━━━ EXTRACTED INFORMATION
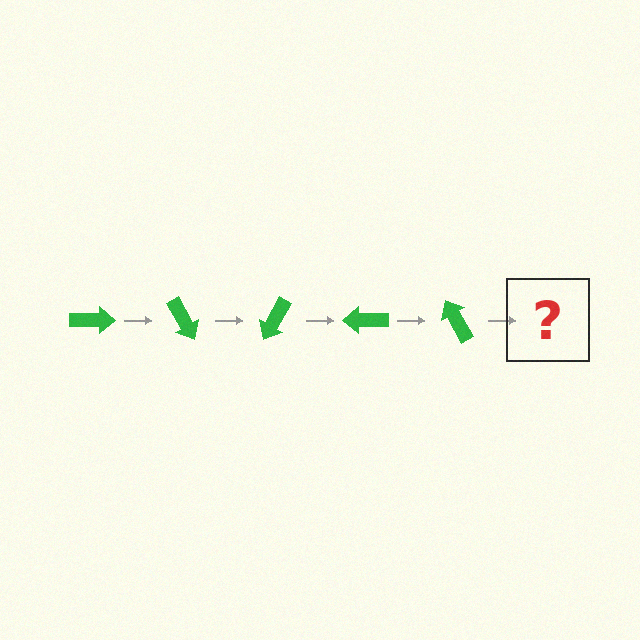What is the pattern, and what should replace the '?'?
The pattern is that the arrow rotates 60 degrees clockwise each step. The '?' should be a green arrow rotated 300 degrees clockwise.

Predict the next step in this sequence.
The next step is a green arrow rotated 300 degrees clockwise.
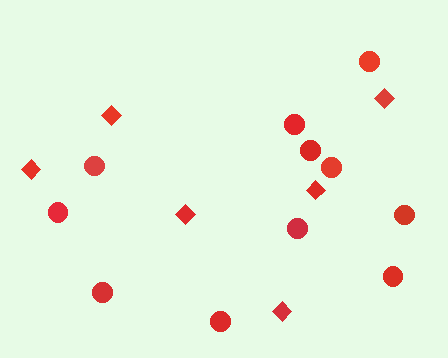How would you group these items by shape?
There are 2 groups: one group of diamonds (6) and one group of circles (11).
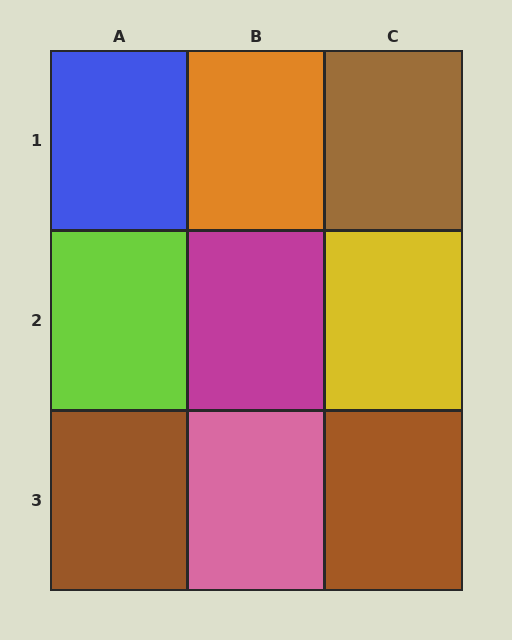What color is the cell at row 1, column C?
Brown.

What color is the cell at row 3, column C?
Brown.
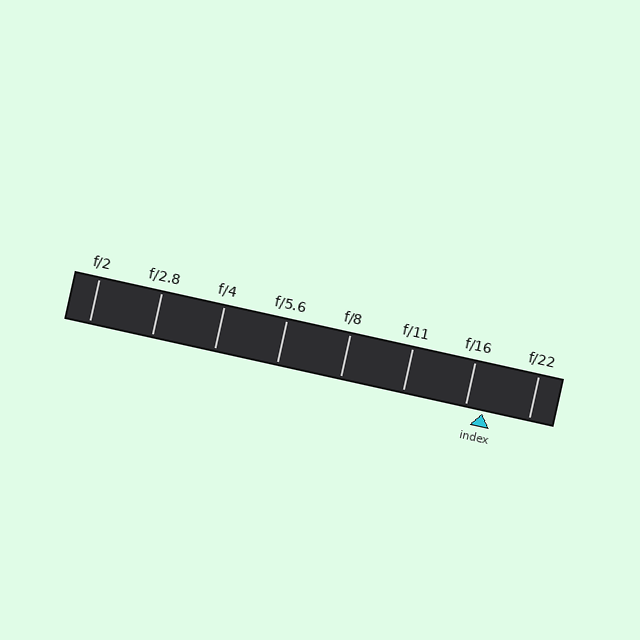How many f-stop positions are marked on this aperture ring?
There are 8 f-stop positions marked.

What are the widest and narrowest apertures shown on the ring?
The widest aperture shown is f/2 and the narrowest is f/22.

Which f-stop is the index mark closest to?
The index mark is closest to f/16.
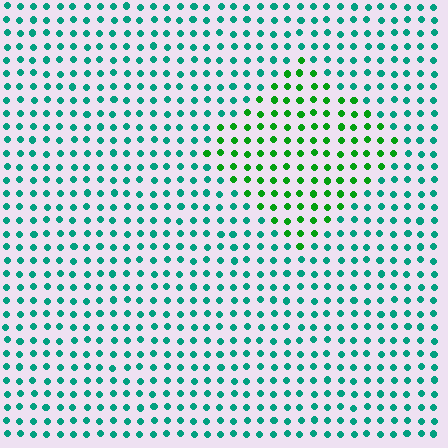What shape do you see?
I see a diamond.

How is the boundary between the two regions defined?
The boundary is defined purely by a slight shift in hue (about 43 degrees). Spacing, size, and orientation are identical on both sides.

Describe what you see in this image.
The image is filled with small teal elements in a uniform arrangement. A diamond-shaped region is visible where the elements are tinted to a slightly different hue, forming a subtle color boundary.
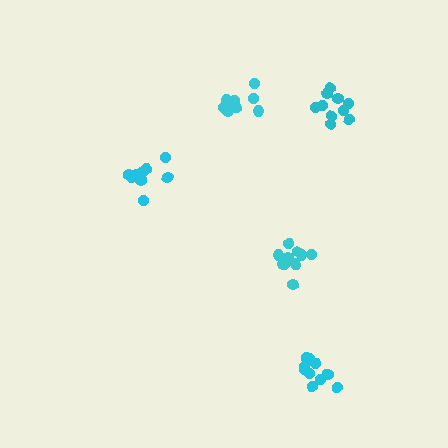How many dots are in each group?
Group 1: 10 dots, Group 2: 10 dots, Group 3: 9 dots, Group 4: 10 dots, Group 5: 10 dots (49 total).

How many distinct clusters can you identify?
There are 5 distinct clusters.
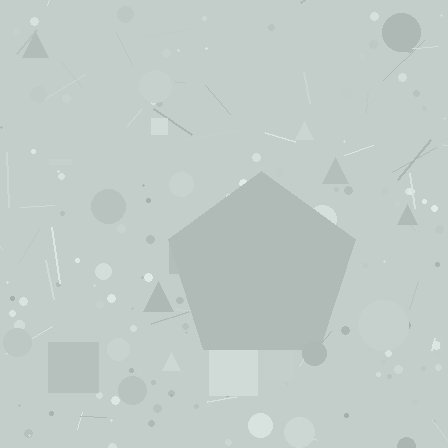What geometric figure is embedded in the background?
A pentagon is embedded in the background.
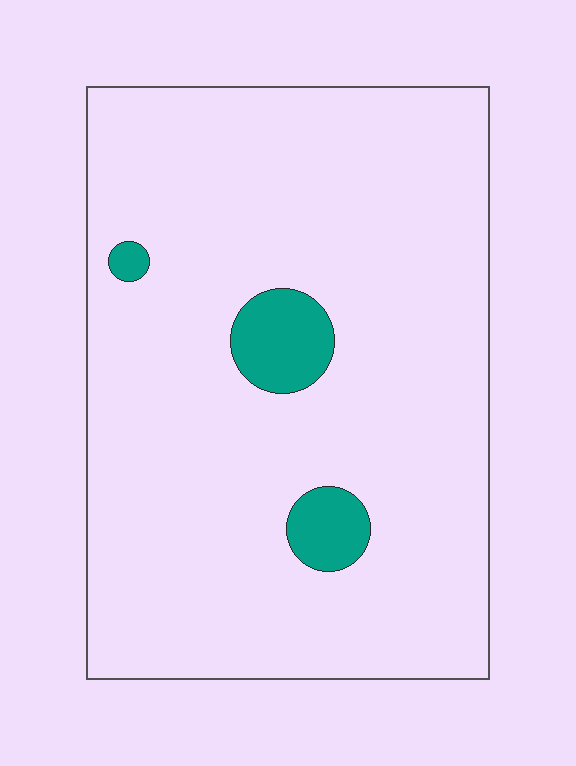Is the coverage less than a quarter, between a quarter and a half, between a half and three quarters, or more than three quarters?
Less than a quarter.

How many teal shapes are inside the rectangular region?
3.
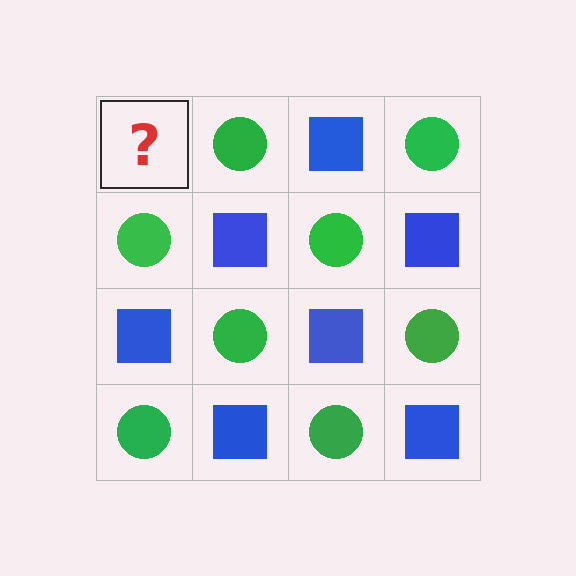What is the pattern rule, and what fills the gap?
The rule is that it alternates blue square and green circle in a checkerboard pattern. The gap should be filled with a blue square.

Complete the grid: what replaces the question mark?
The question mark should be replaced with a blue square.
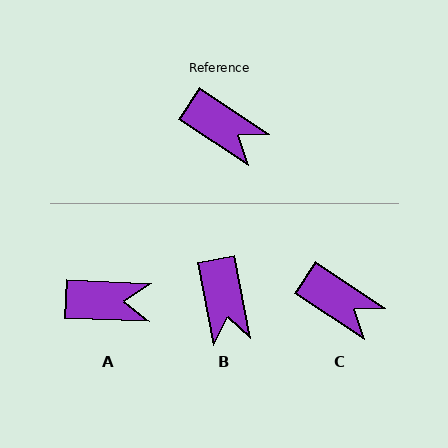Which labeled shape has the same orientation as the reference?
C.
━━━━━━
━━━ EXTRACTED INFORMATION
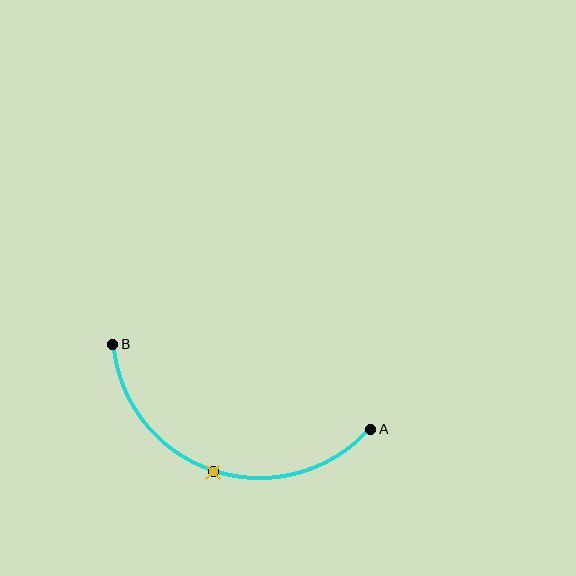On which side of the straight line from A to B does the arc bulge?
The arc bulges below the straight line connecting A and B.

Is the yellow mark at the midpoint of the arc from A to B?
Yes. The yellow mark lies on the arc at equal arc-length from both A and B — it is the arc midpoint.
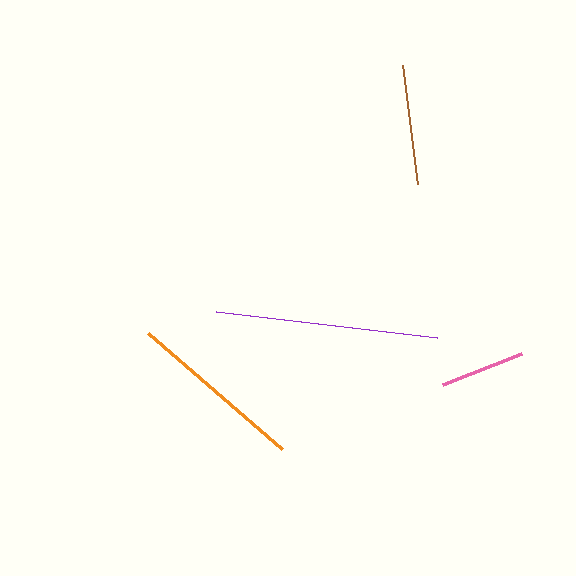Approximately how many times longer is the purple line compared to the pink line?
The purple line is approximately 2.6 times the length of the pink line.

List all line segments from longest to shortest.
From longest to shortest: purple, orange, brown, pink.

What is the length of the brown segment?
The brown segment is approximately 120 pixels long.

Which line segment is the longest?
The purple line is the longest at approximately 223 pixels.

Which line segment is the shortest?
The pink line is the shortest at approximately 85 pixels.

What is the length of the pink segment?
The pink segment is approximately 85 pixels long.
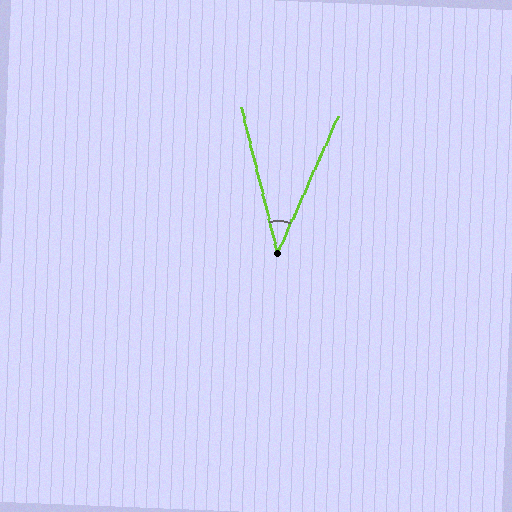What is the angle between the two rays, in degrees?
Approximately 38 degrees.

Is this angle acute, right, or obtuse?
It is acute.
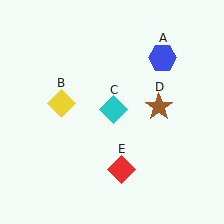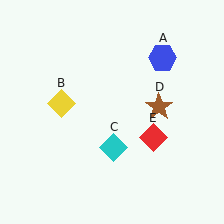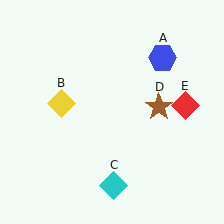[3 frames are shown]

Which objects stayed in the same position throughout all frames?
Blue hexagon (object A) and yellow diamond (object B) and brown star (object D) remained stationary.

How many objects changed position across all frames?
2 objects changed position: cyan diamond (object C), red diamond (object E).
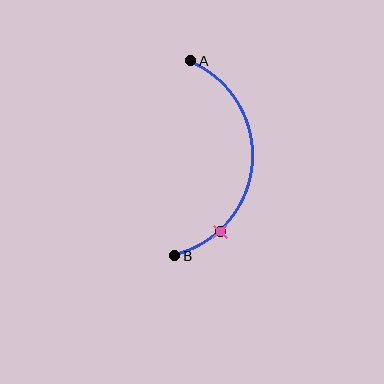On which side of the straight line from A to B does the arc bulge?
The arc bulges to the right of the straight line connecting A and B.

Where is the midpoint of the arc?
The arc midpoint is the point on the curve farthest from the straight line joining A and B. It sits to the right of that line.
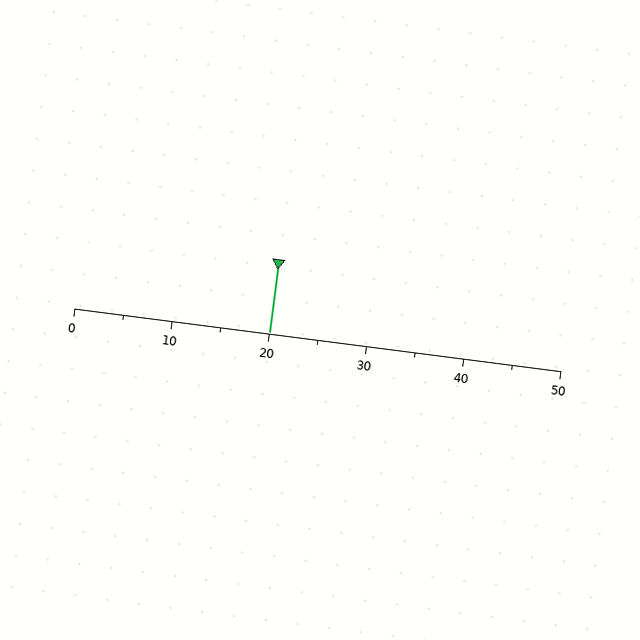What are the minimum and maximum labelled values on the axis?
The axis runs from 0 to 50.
━━━━━━
BRIEF>
Make an exact copy of the lines from the one holding "Which line segment is the shortest?" through the one holding "[3 frames are shown]", end lines included, without the pictures.

ANSWER IN FULL>
Which line segment is the shortest?
The pink line is the shortest at approximately 85 pixels.

What is the length of the pink segment?
The pink segment is approximately 85 pixels long.
What is the angle between the two rays, in degrees?
Approximately 38 degrees.

Is this angle acute, right, or obtuse?
It is acute.
[3 frames are shown]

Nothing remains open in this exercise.